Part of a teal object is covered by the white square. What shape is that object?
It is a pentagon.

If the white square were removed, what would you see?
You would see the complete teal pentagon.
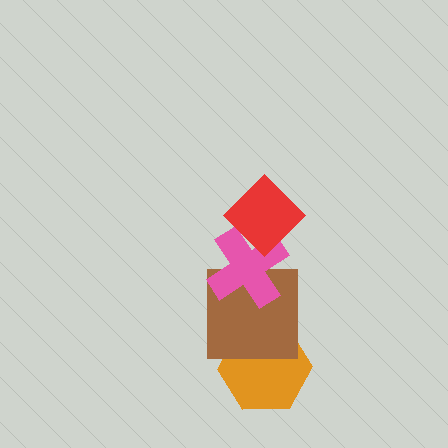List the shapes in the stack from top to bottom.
From top to bottom: the red diamond, the pink cross, the brown square, the orange hexagon.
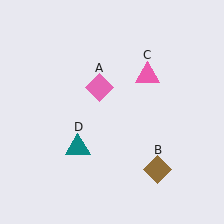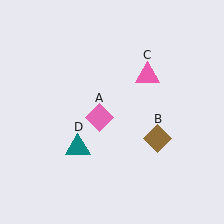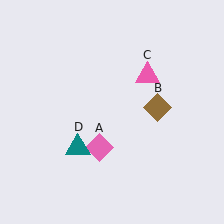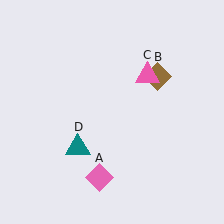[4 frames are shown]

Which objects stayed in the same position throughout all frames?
Pink triangle (object C) and teal triangle (object D) remained stationary.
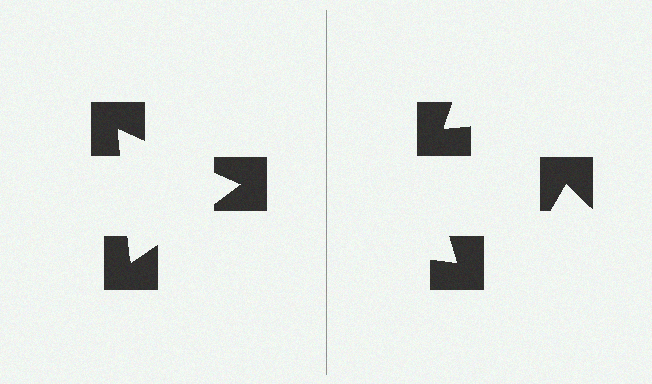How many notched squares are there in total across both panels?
6 — 3 on each side.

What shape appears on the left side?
An illusory triangle.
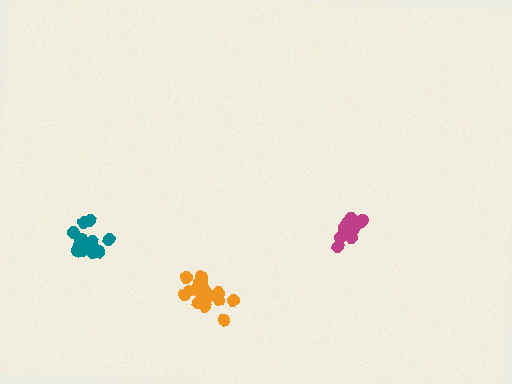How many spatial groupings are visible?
There are 3 spatial groupings.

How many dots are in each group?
Group 1: 13 dots, Group 2: 16 dots, Group 3: 19 dots (48 total).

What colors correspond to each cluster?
The clusters are colored: magenta, teal, orange.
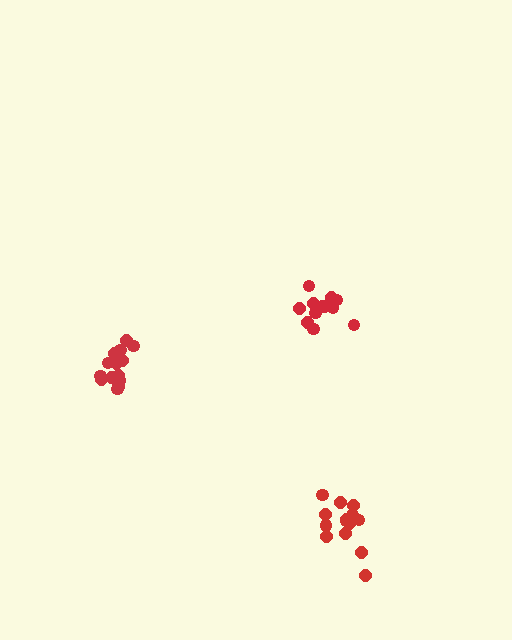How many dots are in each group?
Group 1: 12 dots, Group 2: 14 dots, Group 3: 14 dots (40 total).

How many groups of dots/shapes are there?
There are 3 groups.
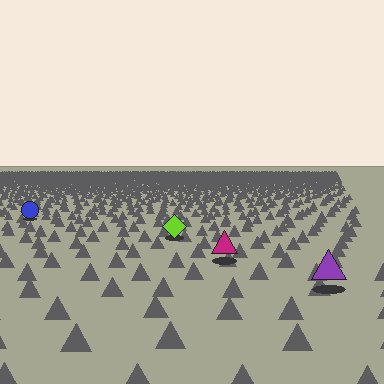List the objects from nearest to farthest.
From nearest to farthest: the purple triangle, the magenta triangle, the lime diamond, the blue circle.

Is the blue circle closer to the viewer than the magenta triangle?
No. The magenta triangle is closer — you can tell from the texture gradient: the ground texture is coarser near it.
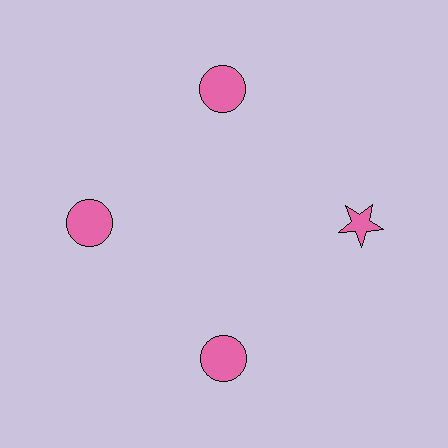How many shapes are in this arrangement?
There are 4 shapes arranged in a ring pattern.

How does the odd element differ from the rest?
It has a different shape: star instead of circle.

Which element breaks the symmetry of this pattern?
The pink star at roughly the 3 o'clock position breaks the symmetry. All other shapes are pink circles.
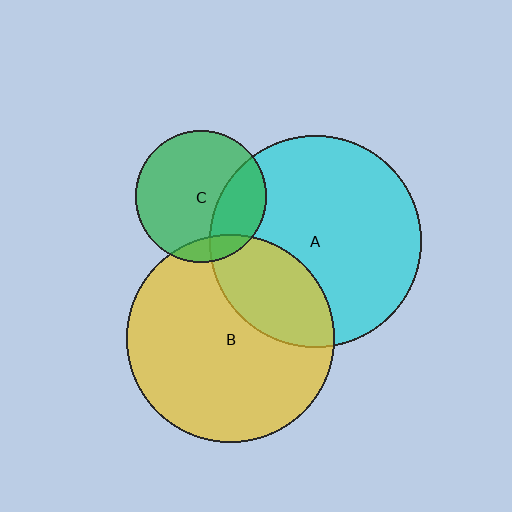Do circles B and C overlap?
Yes.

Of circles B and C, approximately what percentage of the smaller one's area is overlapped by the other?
Approximately 10%.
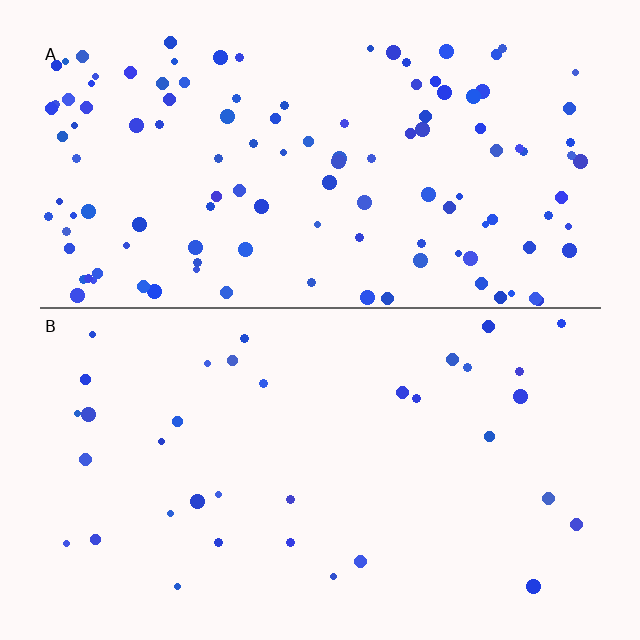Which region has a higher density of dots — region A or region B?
A (the top).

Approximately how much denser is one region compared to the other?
Approximately 3.4× — region A over region B.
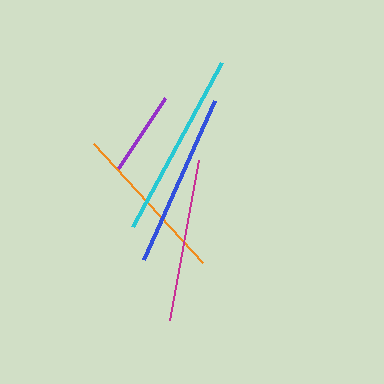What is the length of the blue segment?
The blue segment is approximately 174 pixels long.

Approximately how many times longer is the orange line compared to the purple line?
The orange line is approximately 1.9 times the length of the purple line.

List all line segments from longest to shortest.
From longest to shortest: cyan and blue (about equal), magenta and orange (about equal), purple.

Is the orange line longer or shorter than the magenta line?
The magenta and orange lines are approximately the same length (about 162 and 162 pixels).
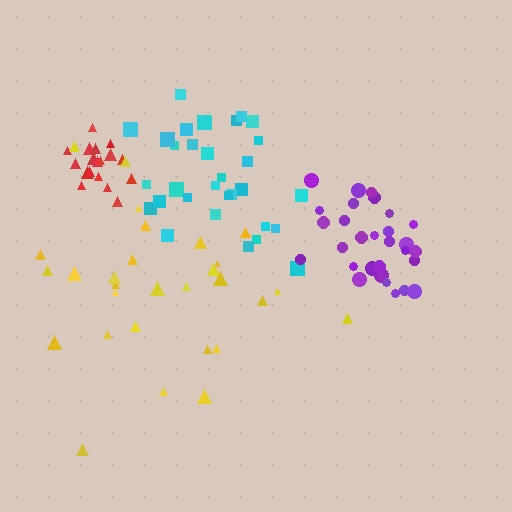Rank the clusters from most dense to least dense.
red, purple, cyan, yellow.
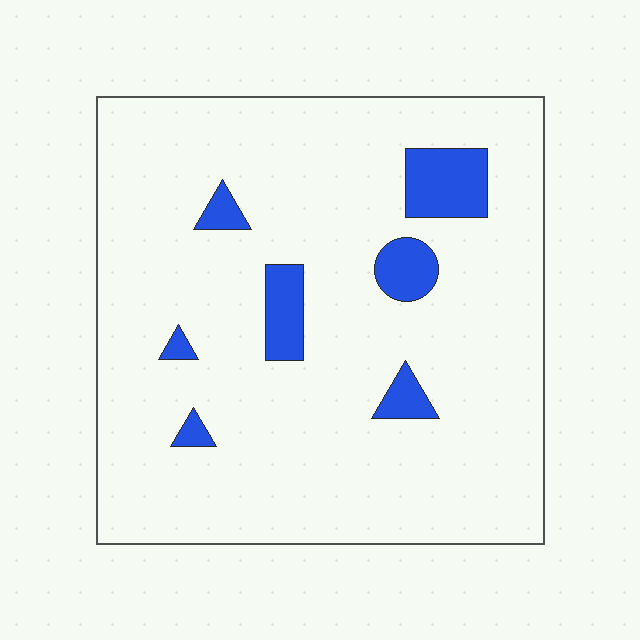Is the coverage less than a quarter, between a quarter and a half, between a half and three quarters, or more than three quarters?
Less than a quarter.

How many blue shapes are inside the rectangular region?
7.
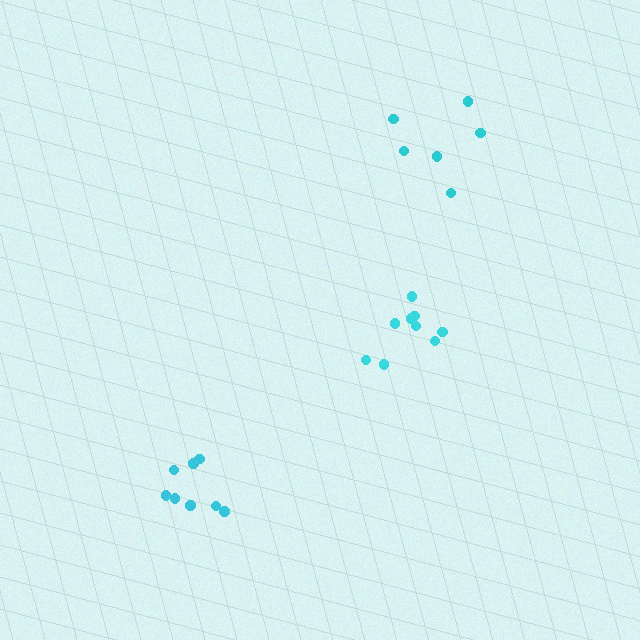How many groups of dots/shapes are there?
There are 3 groups.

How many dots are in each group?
Group 1: 8 dots, Group 2: 9 dots, Group 3: 6 dots (23 total).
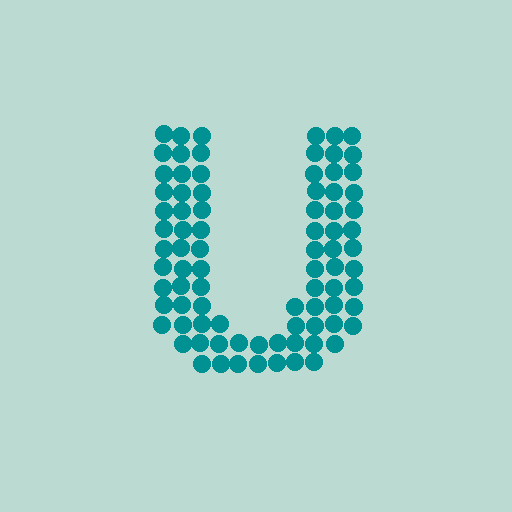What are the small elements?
The small elements are circles.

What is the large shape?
The large shape is the letter U.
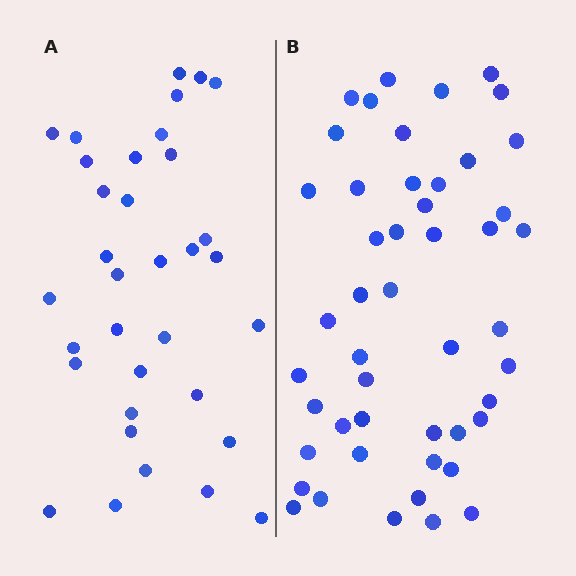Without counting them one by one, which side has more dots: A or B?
Region B (the right region) has more dots.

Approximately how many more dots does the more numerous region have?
Region B has approximately 15 more dots than region A.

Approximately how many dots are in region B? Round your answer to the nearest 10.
About 50 dots. (The exact count is 48, which rounds to 50.)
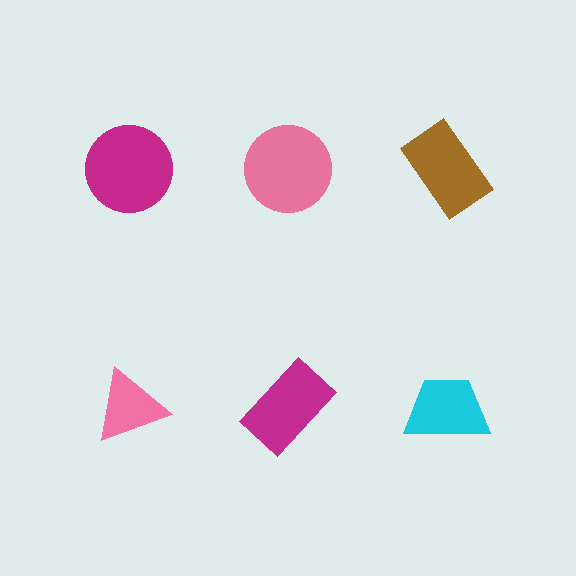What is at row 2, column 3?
A cyan trapezoid.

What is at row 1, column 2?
A pink circle.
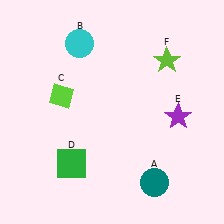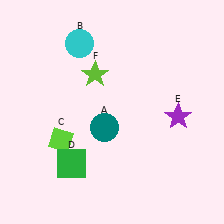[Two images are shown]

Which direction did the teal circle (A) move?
The teal circle (A) moved up and to the left.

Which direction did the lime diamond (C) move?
The lime diamond (C) moved down.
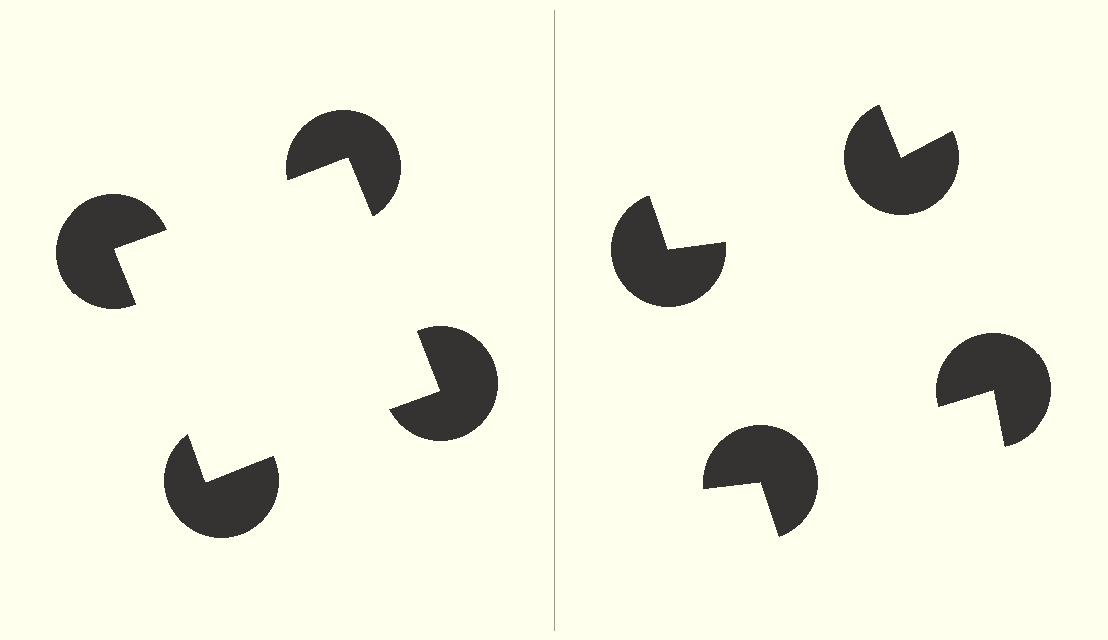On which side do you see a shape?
An illusory square appears on the left side. On the right side the wedge cuts are rotated, so no coherent shape forms.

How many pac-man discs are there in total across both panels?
8 — 4 on each side.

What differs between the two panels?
The pac-man discs are positioned identically on both sides; only the wedge orientations differ. On the left they align to a square; on the right they are misaligned.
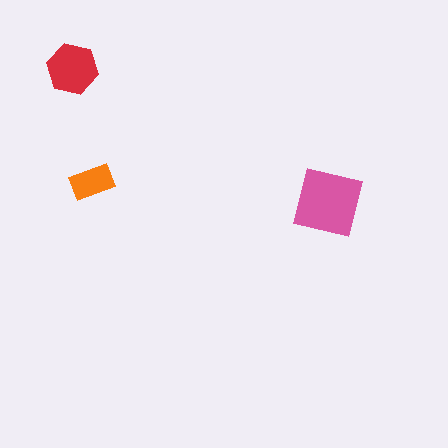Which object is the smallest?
The orange rectangle.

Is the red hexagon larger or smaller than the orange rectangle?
Larger.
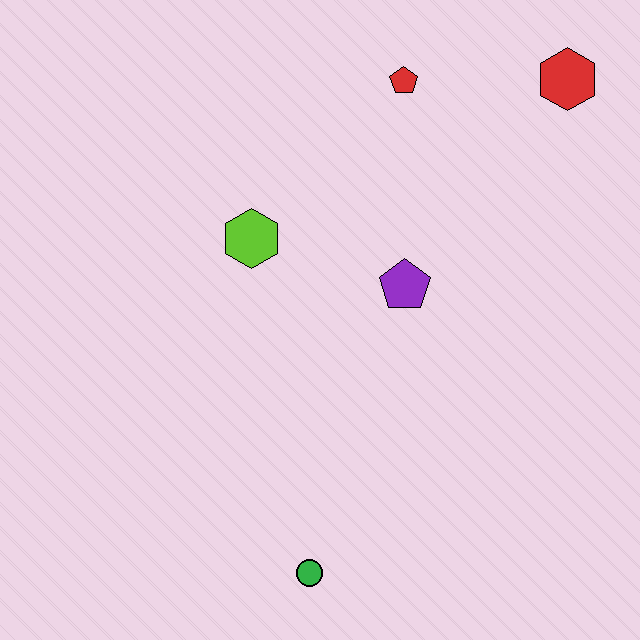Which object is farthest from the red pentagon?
The green circle is farthest from the red pentagon.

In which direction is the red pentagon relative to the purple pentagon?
The red pentagon is above the purple pentagon.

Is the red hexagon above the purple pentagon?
Yes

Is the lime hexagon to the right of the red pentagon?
No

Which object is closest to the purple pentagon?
The lime hexagon is closest to the purple pentagon.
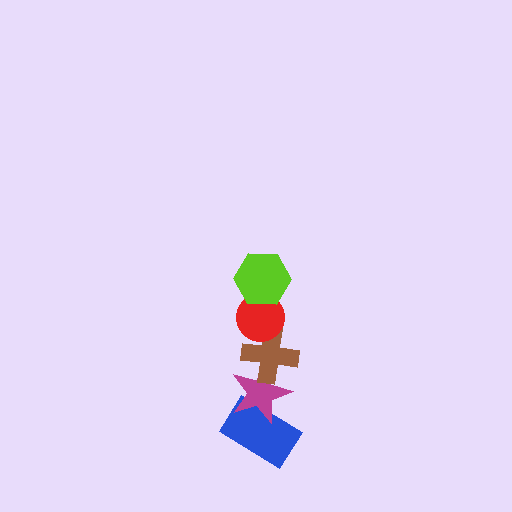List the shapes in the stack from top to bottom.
From top to bottom: the lime hexagon, the red circle, the brown cross, the magenta star, the blue rectangle.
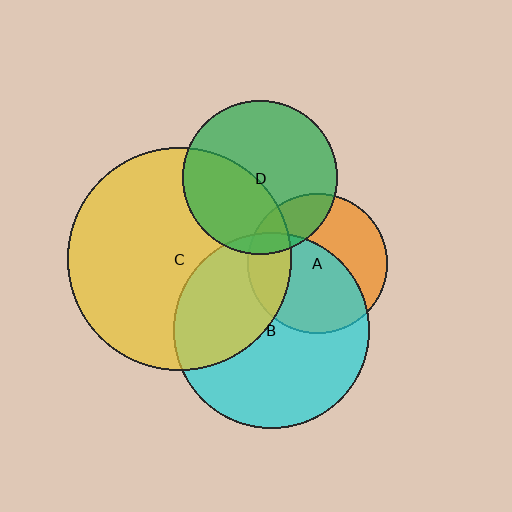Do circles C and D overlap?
Yes.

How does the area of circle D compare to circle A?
Approximately 1.2 times.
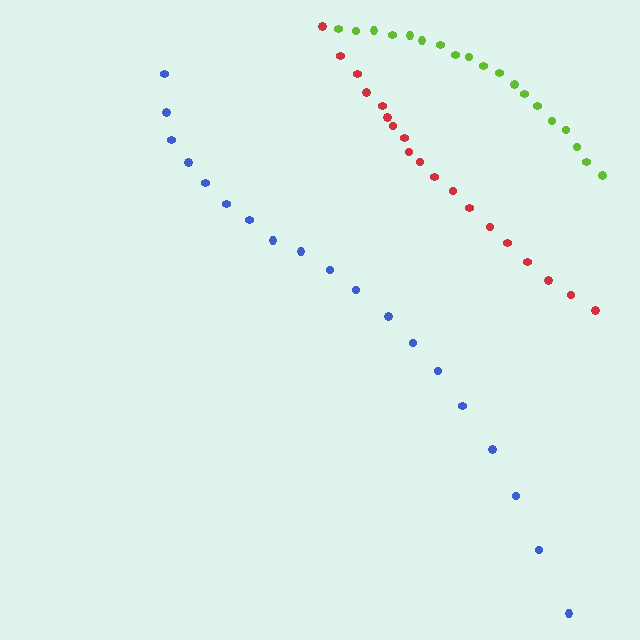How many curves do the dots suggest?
There are 3 distinct paths.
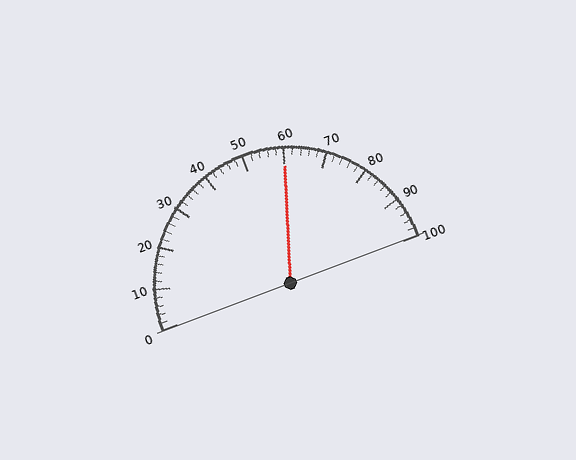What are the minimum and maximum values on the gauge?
The gauge ranges from 0 to 100.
================
Start at the top of the entries and repeat each line exactly, ending at the line that contains "[4 frames are shown]". Pictures are not part of the copy.

FULL OUTPUT -
Part of a teal object is covered by the white square. What shape is that object?
It is a pentagon.

If the white square were removed, what would you see?
You would see the complete teal pentagon.
List the shapes in the stack from top to bottom.
From top to bottom: the red diamond, the pink cross, the brown square, the orange hexagon.
[4 frames are shown]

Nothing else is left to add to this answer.